- [Task to carry out]: Repeat each record below exactly, dropping the pictures.

Shape question data:
****************************************

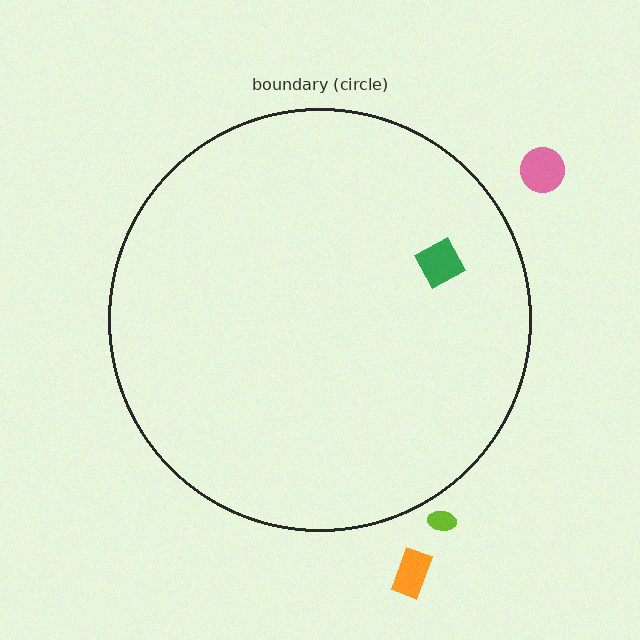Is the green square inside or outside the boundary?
Inside.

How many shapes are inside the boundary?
1 inside, 3 outside.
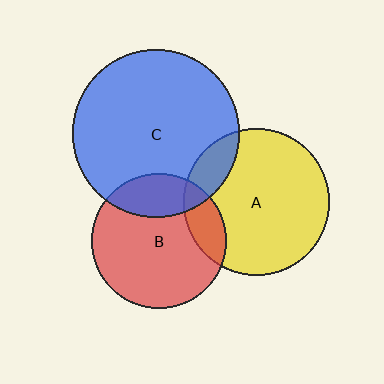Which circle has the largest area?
Circle C (blue).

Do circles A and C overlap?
Yes.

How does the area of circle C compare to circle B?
Approximately 1.5 times.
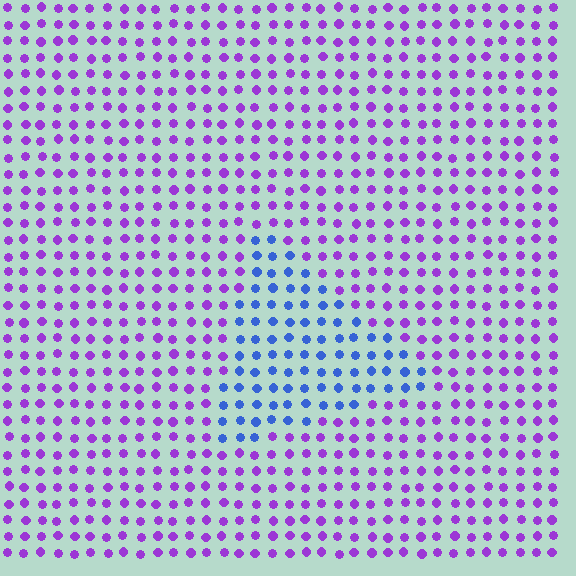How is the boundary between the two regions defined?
The boundary is defined purely by a slight shift in hue (about 55 degrees). Spacing, size, and orientation are identical on both sides.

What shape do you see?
I see a triangle.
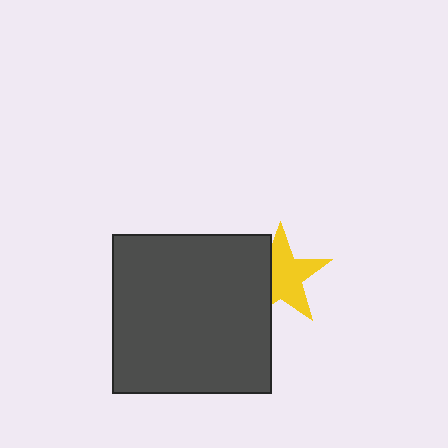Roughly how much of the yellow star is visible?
Most of it is visible (roughly 67%).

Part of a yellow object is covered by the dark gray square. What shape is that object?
It is a star.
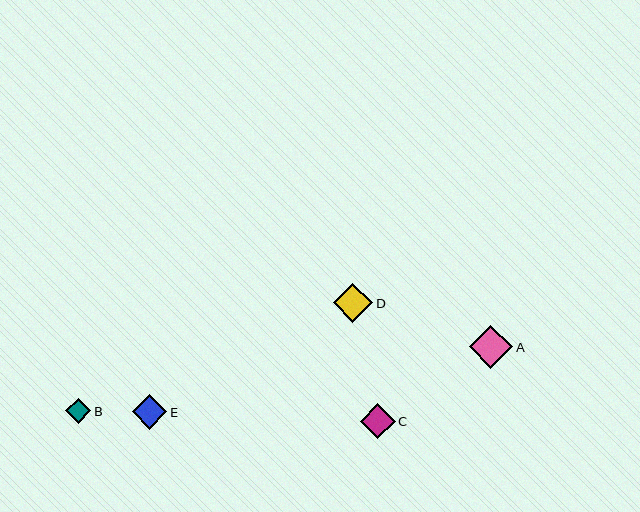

****************************************

- [Final answer]:
Is the green square inside or outside the boundary?
Inside.

How many shapes are inside the boundary?
1 inside, 3 outside.
Which circle has the largest area?
Circle C (blue).

Do circles A and C overlap?
Yes.

How does the area of circle C compare to circle B?
Approximately 1.5 times.
How is the boundary between the two regions defined?
The boundary is defined purely by a slight shift in hue (about 55 degrees). Spacing, size, and orientation are identical on both sides.

What shape do you see?
I see a triangle.
Roughly how much of the yellow star is visible?
Most of it is visible (roughly 67%).

Part of a yellow object is covered by the dark gray square. What shape is that object?
It is a star.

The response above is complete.